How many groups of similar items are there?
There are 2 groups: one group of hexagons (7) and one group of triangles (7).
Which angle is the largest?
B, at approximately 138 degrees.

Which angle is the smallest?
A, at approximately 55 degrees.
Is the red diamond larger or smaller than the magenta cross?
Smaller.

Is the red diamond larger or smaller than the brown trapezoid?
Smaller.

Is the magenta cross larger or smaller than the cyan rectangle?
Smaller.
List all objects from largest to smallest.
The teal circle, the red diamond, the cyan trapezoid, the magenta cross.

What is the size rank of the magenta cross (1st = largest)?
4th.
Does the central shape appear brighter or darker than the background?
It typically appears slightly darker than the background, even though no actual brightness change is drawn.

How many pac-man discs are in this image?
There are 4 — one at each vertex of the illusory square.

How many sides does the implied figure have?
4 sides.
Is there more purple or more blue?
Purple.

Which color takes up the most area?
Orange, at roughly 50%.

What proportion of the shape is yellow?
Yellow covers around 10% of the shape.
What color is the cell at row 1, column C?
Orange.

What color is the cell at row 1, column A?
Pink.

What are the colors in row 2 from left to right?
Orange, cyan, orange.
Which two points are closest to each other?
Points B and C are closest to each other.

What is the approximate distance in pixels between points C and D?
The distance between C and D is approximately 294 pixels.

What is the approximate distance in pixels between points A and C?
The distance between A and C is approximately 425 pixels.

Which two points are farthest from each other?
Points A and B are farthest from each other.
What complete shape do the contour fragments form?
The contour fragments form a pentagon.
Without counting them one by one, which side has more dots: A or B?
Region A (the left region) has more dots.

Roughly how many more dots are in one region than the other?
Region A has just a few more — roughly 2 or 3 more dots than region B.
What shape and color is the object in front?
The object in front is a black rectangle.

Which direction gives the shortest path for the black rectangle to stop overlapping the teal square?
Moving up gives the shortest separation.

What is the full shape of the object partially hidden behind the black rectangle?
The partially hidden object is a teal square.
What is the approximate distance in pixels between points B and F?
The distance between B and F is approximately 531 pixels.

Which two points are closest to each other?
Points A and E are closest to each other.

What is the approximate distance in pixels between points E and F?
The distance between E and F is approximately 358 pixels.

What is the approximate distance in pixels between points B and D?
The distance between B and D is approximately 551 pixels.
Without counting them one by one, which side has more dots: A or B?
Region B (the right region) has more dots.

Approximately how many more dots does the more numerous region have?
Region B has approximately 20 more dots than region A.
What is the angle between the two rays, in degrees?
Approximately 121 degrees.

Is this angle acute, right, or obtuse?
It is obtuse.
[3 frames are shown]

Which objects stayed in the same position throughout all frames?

- Task instructions -
Find the word "frames" in the data and show each line that holds it.

- Exercise answer -
[3 frames are shown]
Which objects stayed in the same position throughout all frames?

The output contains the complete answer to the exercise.